- [Stated goal] Repeat the lines below exactly as written, please, from the line with "List the colors" to the line with "[4 frames are shown]", both lines included, and no others.
=== Dataset rows ===
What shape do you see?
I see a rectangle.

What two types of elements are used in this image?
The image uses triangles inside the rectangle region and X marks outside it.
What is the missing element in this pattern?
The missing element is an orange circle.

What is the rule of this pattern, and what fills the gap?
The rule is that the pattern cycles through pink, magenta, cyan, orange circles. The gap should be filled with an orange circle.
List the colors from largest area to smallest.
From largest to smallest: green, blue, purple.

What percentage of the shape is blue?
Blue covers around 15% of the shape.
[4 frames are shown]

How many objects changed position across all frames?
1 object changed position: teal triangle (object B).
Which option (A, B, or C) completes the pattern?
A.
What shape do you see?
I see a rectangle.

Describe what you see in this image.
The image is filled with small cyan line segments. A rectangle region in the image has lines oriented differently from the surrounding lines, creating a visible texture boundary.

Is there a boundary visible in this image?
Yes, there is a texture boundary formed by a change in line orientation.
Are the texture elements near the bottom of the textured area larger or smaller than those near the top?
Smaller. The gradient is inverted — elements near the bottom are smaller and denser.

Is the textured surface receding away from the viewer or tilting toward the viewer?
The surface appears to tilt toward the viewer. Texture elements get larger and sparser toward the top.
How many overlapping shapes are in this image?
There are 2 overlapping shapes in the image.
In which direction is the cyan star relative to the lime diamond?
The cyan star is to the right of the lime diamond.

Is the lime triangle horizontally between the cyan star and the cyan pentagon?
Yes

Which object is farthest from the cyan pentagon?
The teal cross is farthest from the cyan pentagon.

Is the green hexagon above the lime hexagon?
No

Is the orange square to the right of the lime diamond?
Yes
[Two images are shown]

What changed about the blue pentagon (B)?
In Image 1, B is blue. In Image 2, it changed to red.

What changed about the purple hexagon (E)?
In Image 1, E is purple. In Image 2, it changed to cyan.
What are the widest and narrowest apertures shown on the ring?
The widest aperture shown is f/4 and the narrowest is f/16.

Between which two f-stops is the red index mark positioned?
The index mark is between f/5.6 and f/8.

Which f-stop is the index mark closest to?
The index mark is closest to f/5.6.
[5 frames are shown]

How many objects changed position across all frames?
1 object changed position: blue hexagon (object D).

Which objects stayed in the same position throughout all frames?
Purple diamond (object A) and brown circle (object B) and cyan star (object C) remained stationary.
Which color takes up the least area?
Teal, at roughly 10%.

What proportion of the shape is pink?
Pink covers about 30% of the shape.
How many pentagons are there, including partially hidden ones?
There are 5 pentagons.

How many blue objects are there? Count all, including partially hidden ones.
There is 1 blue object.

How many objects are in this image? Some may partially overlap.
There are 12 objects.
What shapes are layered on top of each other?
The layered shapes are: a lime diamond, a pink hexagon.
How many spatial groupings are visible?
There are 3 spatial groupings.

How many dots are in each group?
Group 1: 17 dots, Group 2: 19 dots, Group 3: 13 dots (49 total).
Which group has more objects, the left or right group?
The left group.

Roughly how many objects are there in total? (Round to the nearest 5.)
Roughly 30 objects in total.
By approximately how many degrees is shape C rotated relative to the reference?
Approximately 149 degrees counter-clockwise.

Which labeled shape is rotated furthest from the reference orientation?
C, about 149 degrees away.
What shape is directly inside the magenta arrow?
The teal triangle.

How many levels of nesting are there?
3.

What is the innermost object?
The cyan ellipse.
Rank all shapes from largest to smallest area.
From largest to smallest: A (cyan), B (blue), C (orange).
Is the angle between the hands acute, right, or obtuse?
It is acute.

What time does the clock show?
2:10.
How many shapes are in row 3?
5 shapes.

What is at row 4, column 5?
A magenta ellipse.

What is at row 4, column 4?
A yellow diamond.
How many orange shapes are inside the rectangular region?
===
- [Worked solution]
List the colors from largest area to smallest.
From largest to smallest: green, blue, purple.

What percentage of the shape is blue?
Blue covers around 15% of the shape.
[4 frames are shown]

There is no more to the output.